## PROMPT
Reproduce nothing except the lines between the line with "How many distinct shapes can you identify?" and the line with "What shapes are in the bottom region?", both ends included, and please leave out pictures.

## GIVEN ENTRIES
*****
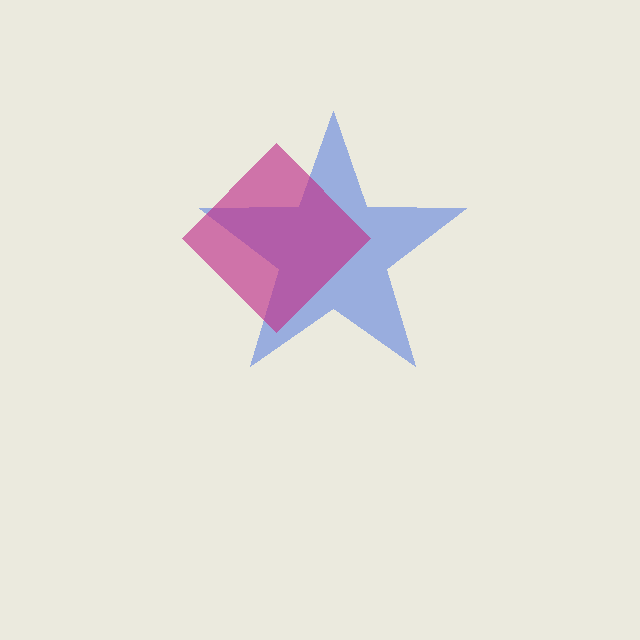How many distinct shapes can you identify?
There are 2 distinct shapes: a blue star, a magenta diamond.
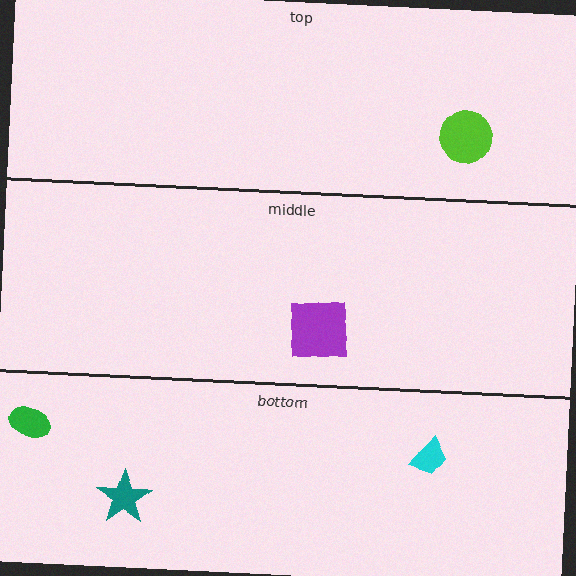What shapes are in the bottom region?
*****
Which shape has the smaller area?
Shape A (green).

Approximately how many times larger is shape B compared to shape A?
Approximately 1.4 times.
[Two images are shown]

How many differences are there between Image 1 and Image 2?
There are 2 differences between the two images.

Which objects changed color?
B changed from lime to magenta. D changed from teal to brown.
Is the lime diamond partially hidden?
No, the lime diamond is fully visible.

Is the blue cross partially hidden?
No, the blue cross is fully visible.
*****
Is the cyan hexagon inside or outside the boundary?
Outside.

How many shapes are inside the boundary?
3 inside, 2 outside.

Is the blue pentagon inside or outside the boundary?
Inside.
*****
## TASK RESULT
How many distinct shapes can you identify?
There are 2 distinct shapes: a blue star, a magenta diamond.
What shapes are in the bottom region?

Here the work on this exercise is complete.